» Task description
Restate the material word for word and leave out anything that is a picture.

» Generated figure question entries
* BEGIN *
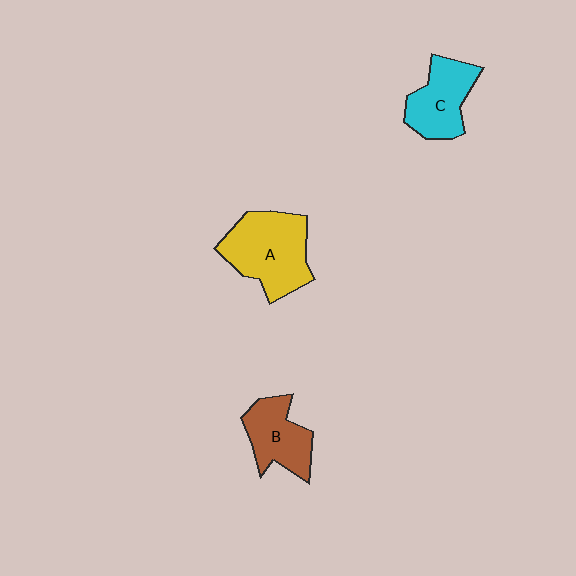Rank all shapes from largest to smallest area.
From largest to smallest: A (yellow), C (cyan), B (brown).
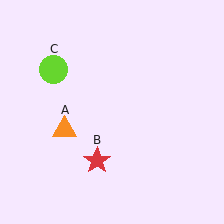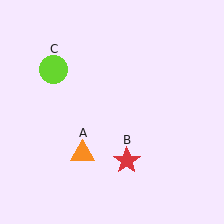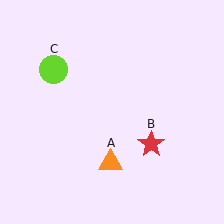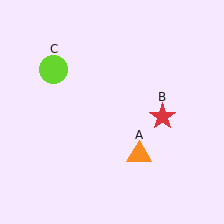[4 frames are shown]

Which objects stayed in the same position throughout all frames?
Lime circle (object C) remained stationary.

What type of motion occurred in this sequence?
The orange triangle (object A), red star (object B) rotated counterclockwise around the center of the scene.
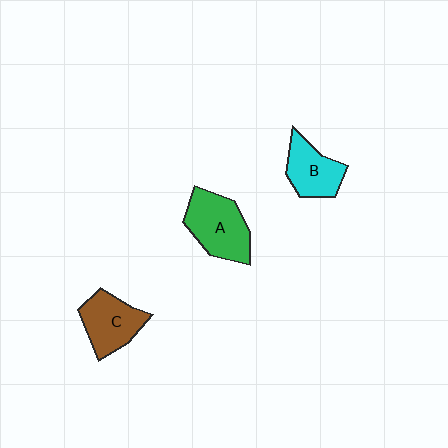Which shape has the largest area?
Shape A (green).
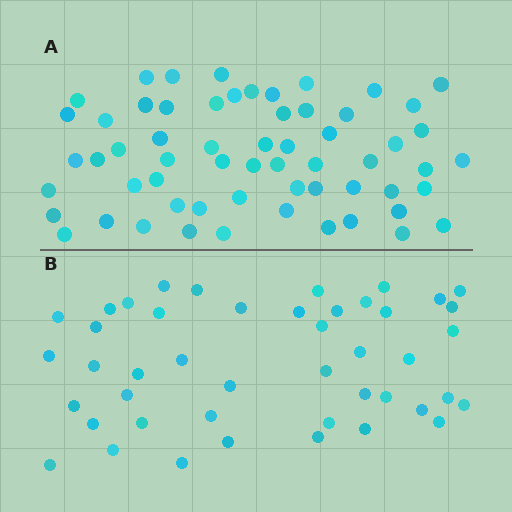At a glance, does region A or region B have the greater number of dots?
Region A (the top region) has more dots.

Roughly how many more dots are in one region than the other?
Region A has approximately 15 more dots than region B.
* END *
» Right answer
Rank all shapes from largest to smallest area.
From largest to smallest: A (yellow), C (cyan), B (brown).
[4 frames are shown]

Which objects stayed in the same position throughout all frames?
Lime circle (object C) remained stationary.

What type of motion occurred in this sequence?
The orange triangle (object A), red star (object B) rotated counterclockwise around the center of the scene.
Which shape has the largest area?
Shape A (green).
At a glance, does region A or region B have the greater number of dots?
Region A (the top region) has more dots.

Roughly how many more dots are in one region than the other?
Region A has approximately 15 more dots than region B.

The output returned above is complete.